— Start Task input —

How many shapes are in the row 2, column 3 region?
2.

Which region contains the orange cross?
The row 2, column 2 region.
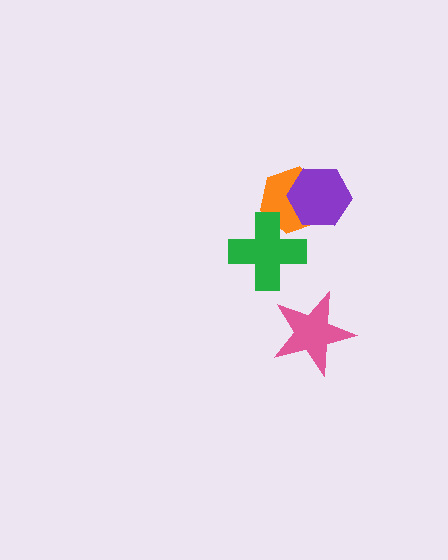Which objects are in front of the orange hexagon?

— End Task input —
— Start Task input —

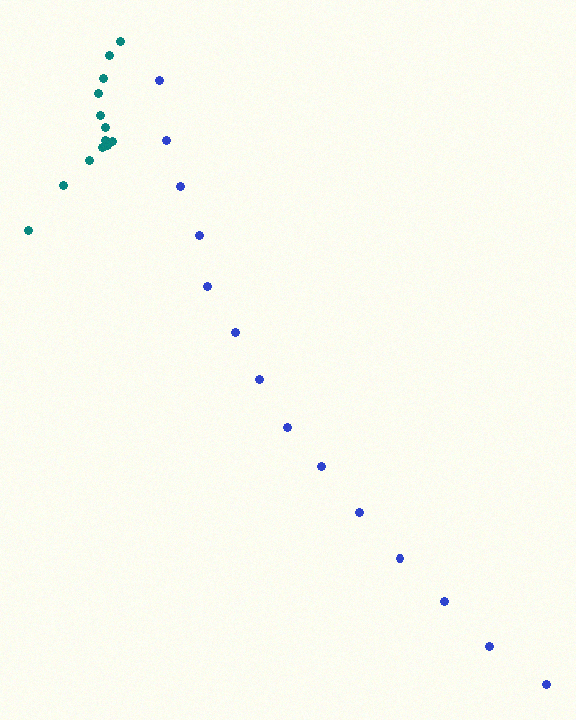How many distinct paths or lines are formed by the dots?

— End Task input —
— Start Task input —

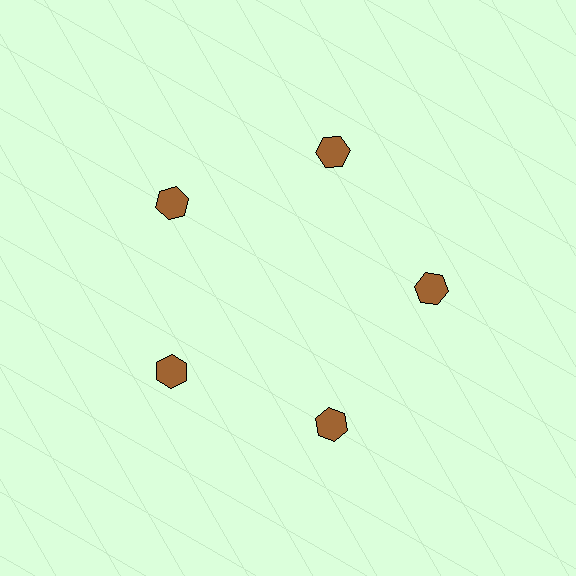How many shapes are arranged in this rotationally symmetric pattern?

— End Task input —

» **Goal of the exercise**: Go back to the lines above and output, exactly as they stand, the ones from the line containing "How many shapes are in" to the line containing "Which objects are". Leave all pictures behind.

» **Full response**:
How many shapes are in the row 2, column 3 region?
2.

Which region contains the orange cross?
The row 2, column 2 region.
Which objects are in front of the orange hexagon?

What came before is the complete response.